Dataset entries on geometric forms
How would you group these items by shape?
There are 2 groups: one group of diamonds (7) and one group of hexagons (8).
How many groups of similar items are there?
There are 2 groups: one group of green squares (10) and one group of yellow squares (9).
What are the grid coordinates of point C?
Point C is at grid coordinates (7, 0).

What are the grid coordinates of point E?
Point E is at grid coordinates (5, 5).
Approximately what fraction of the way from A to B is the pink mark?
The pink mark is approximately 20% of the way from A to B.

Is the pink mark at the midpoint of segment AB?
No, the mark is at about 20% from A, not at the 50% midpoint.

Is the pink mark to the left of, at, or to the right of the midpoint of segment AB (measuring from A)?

...

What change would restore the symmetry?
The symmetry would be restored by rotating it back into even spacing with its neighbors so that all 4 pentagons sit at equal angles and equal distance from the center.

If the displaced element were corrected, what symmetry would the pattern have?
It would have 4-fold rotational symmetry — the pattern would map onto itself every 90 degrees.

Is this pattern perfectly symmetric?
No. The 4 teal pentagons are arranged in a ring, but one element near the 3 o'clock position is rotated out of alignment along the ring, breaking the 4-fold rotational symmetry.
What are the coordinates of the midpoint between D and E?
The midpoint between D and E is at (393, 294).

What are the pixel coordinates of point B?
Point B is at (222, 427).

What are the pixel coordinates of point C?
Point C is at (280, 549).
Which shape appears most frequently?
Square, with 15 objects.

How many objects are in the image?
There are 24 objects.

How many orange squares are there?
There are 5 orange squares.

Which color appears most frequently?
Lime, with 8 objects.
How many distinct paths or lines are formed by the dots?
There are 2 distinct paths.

...

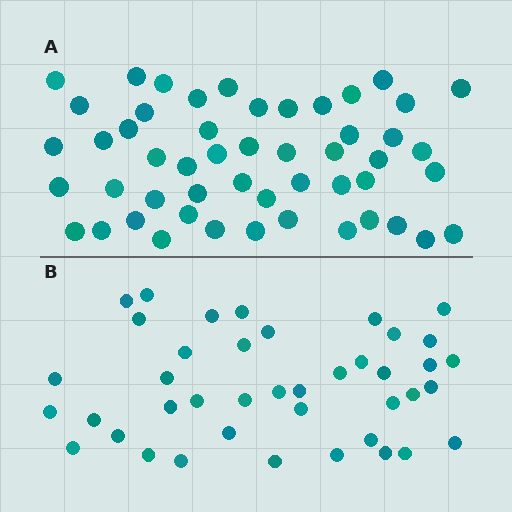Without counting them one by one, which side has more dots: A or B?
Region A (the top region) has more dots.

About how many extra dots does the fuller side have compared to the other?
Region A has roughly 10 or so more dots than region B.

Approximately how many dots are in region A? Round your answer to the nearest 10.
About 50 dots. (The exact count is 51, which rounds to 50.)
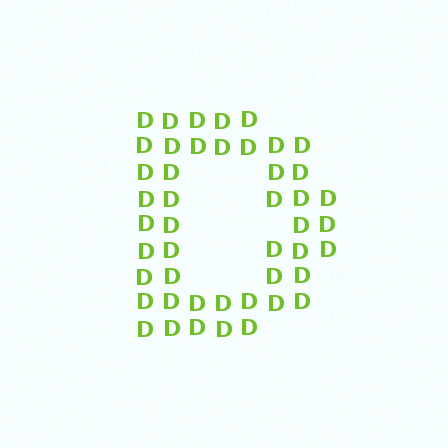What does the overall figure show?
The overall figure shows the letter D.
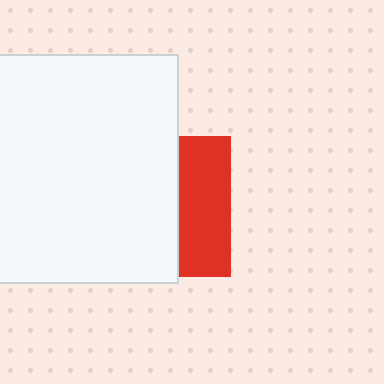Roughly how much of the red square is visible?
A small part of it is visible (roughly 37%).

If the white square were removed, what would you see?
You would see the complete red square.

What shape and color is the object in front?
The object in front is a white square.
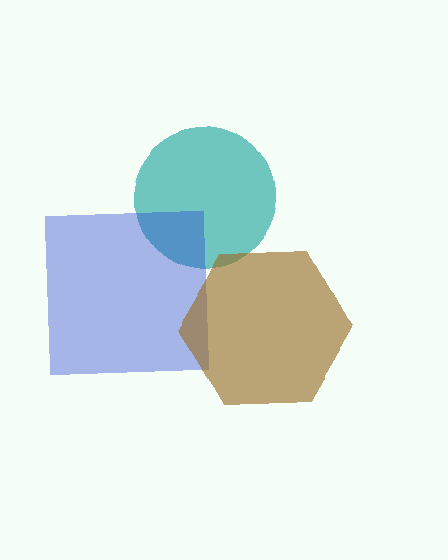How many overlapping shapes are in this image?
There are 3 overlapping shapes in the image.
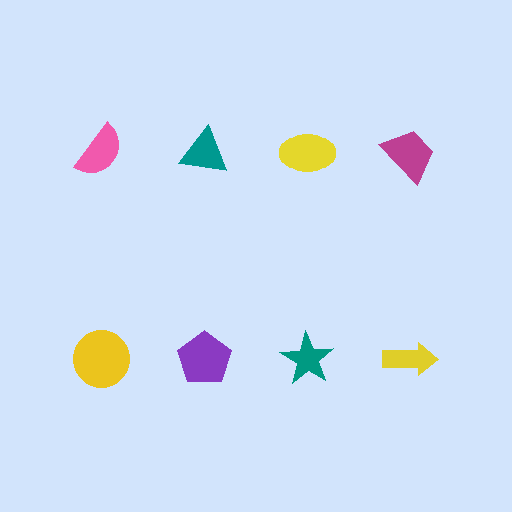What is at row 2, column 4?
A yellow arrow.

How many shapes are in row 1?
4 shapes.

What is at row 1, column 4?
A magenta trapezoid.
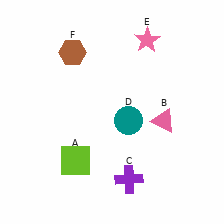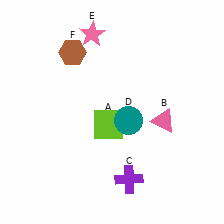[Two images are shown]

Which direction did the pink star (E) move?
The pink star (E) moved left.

Task goal: Return, unchanged, the run of lines above that opens with the line containing "How would you group these items by shape?" and closes with the line containing "Is the pink mark to". Include both.

Exercise output:
How would you group these items by shape?
There are 2 groups: one group of diamonds (7) and one group of hexagons (8).
How many groups of similar items are there?
There are 2 groups: one group of green squares (10) and one group of yellow squares (9).
What are the grid coordinates of point C?
Point C is at grid coordinates (7, 0).

What are the grid coordinates of point E?
Point E is at grid coordinates (5, 5).
Approximately what fraction of the way from A to B is the pink mark?
The pink mark is approximately 20% of the way from A to B.

Is the pink mark at the midpoint of segment AB?
No, the mark is at about 20% from A, not at the 50% midpoint.

Is the pink mark to the left of, at, or to the right of the midpoint of segment AB (measuring from A)?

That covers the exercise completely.